*DO THIS*
Rewrite the data below, replacing each occurrence of "remotes" with "remote controls" and keeping everything else the same.

*INFORMATION SHOWN*
----

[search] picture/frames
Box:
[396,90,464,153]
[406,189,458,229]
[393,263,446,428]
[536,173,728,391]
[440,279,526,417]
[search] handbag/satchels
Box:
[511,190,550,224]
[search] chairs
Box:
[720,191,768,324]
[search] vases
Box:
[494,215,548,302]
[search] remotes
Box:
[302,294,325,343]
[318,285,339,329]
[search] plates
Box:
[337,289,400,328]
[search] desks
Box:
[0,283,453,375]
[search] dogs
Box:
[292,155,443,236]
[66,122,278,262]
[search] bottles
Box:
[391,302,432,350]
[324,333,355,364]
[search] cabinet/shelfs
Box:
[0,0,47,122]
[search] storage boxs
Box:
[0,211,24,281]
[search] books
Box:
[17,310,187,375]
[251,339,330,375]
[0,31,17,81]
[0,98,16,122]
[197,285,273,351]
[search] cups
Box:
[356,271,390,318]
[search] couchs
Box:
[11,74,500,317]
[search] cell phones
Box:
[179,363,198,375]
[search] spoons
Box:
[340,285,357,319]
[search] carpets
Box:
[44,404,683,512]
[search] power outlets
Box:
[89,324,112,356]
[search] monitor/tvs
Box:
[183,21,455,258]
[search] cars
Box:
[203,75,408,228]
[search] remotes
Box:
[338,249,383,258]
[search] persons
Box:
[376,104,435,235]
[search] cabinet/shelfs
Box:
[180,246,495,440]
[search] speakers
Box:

----

*FULL SOLUTION*
[search] picture/frames
Box:
[396,90,464,153]
[406,189,458,229]
[393,263,446,428]
[536,173,728,391]
[440,279,526,417]
[search] handbag/satchels
Box:
[511,190,550,224]
[search] chairs
Box:
[720,191,768,324]
[search] vases
Box:
[494,215,548,302]
[search] remote controls
Box:
[302,294,325,343]
[318,285,339,329]
[search] plates
Box:
[337,289,400,328]
[search] desks
Box:
[0,283,453,375]
[search] dogs
Box:
[292,155,443,236]
[66,122,278,262]
[search] bottles
Box:
[391,302,432,350]
[324,333,355,364]
[search] cabinet/shelfs
Box:
[0,0,47,122]
[search] storage boxs
Box:
[0,211,24,281]
[search] books
Box:
[17,310,187,375]
[251,339,330,375]
[0,31,17,81]
[0,98,16,122]
[197,285,273,351]
[search] cups
Box:
[356,271,390,318]
[search] couchs
Box:
[11,74,500,317]
[search] cell phones
Box:
[179,363,198,375]
[search] spoons
Box:
[340,285,357,319]
[search] carpets
Box:
[44,404,683,512]
[search] power outlets
Box:
[89,324,112,356]
[search] monitor/tvs
Box:
[183,21,455,258]
[search] cars
Box:
[203,75,408,228]
[search] remote controls
Box:
[338,249,383,258]
[search] persons
Box:
[376,104,435,235]
[search] cabinet/shelfs
Box:
[180,246,495,440]
[search] speakers
Box:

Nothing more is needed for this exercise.